• EXERCISE REQUIREMENTS: Output all lines exactly.

• SOURCE RECORDS:
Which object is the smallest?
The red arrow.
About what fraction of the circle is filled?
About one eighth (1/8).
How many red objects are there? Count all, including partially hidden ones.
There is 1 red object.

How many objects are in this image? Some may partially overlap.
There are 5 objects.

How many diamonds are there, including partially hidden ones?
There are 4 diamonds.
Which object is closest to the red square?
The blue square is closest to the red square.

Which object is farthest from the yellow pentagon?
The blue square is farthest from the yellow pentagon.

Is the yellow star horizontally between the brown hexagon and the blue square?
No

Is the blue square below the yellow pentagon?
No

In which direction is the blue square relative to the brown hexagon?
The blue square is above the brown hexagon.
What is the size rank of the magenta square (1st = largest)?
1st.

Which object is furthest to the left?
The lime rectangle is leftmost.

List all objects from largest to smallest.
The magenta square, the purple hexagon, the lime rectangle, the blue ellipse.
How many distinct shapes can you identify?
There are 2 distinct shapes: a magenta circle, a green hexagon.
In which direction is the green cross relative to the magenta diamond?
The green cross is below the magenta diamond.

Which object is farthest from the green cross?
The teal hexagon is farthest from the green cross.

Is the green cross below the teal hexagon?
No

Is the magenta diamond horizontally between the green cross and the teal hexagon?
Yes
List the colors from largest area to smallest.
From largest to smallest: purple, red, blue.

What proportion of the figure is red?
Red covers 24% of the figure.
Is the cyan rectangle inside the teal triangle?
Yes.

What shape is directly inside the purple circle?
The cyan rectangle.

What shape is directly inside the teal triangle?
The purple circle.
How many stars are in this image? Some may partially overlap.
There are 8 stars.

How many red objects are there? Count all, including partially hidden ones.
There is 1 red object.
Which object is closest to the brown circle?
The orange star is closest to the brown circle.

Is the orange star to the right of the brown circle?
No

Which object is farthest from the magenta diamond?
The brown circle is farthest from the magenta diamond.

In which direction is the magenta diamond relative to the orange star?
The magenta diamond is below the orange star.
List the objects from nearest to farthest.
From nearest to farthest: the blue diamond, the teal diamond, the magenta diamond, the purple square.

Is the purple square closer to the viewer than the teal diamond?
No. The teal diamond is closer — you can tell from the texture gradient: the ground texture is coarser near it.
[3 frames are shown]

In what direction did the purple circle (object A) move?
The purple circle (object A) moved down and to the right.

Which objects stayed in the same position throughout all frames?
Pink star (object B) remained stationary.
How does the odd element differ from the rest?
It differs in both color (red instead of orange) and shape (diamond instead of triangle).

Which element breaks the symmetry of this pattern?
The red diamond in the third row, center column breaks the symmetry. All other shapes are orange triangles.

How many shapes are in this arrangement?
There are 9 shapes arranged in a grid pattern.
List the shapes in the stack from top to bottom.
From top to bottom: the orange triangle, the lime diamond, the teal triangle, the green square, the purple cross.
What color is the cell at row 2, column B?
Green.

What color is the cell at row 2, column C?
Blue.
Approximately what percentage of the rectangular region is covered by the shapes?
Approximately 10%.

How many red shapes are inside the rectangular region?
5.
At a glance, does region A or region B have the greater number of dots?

• THE COMPLETED TASK:
Which object is the smallest?
The red arrow.
About what fraction of the circle is filled?
About one eighth (1/8).
How many red objects are there? Count all, including partially hidden ones.
There is 1 red object.

How many objects are in this image? Some may partially overlap.
There are 5 objects.

How many diamonds are there, including partially hidden ones?
There are 4 diamonds.
Which object is closest to the red square?
The blue square is closest to the red square.

Which object is farthest from the yellow pentagon?
The blue square is farthest from the yellow pentagon.

Is the yellow star horizontally between the brown hexagon and the blue square?
No

Is the blue square below the yellow pentagon?
No

In which direction is the blue square relative to the brown hexagon?
The blue square is above the brown hexagon.
What is the size rank of the magenta square (1st = largest)?
1st.

Which object is furthest to the left?
The lime rectangle is leftmost.

List all objects from largest to smallest.
The magenta square, the purple hexagon, the lime rectangle, the blue ellipse.
How many distinct shapes can you identify?
There are 2 distinct shapes: a magenta circle, a green hexagon.
In which direction is the green cross relative to the magenta diamond?
The green cross is below the magenta diamond.

Which object is farthest from the green cross?
The teal hexagon is farthest from the green cross.

Is the green cross below the teal hexagon?
No

Is the magenta diamond horizontally between the green cross and the teal hexagon?
Yes
List the colors from largest area to smallest.
From largest to smallest: purple, red, blue.

What proportion of the figure is red?
Red covers 24% of the figure.
Is the cyan rectangle inside the teal triangle?
Yes.

What shape is directly inside the purple circle?
The cyan rectangle.

What shape is directly inside the teal triangle?
The purple circle.
How many stars are in this image? Some may partially overlap.
There are 8 stars.

How many red objects are there? Count all, including partially hidden ones.
There is 1 red object.
Which object is closest to the brown circle?
The orange star is closest to the brown circle.

Is the orange star to the right of the brown circle?
No

Which object is farthest from the magenta diamond?
The brown circle is farthest from the magenta diamond.

In which direction is the magenta diamond relative to the orange star?
The magenta diamond is below the orange star.
List the objects from nearest to farthest.
From nearest to farthest: the blue diamond, the teal diamond, the magenta diamond, the purple square.

Is the purple square closer to the viewer than the teal diamond?
No. The teal diamond is closer — you can tell from the texture gradient: the ground texture is coarser near it.
[3 frames are shown]

In what direction did the purple circle (object A) move?
The purple circle (object A) moved down and to the right.

Which objects stayed in the same position throughout all frames?
Pink star (object B) remained stationary.
How does the odd element differ from the rest?
It differs in both color (red instead of orange) and shape (diamond instead of triangle).

Which element breaks the symmetry of this pattern?
The red diamond in the third row, center column breaks the symmetry. All other shapes are orange triangles.

How many shapes are in this arrangement?
There are 9 shapes arranged in a grid pattern.
List the shapes in the stack from top to bottom.
From top to bottom: the orange triangle, the lime diamond, the teal triangle, the green square, the purple cross.
What color is the cell at row 2, column B?
Green.

What color is the cell at row 2, column C?
Blue.
Approximately what percentage of the rectangular region is covered by the shapes?
Approximately 10%.

How many red shapes are inside the rectangular region?
5.
At a glance, does region A or region B have the greater number of dots?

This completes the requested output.